### Stored rows

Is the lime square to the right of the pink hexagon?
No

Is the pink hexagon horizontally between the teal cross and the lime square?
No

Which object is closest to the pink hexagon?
--
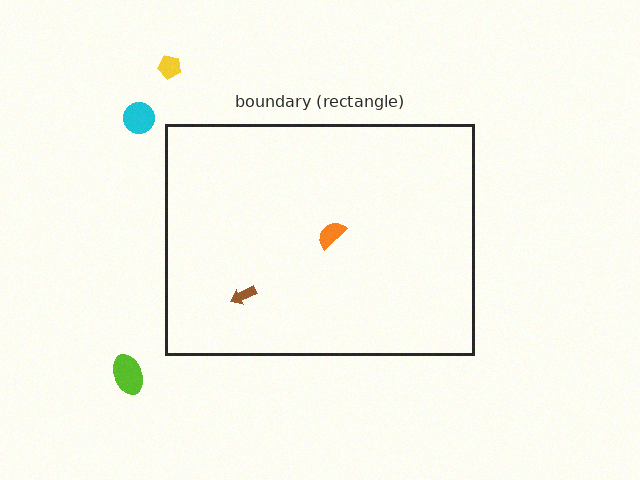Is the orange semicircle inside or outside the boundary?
---
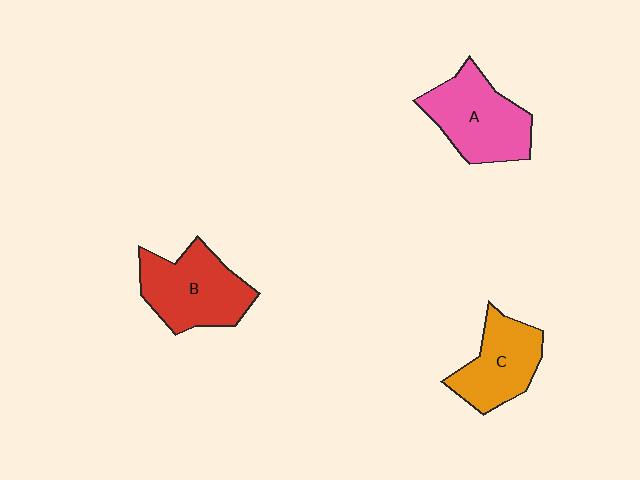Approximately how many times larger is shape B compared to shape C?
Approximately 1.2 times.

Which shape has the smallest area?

### What is asked
Only the lines from the line with "Is the lime" to the line with "Which object is closest to the pink hexagon?", inclusive, are to be printed, exactly as they appear.

### Answer to the exercise
Is the lime square to the right of the pink hexagon?
No

Is the pink hexagon horizontally between the teal cross and the lime square?
No

Which object is closest to the pink hexagon?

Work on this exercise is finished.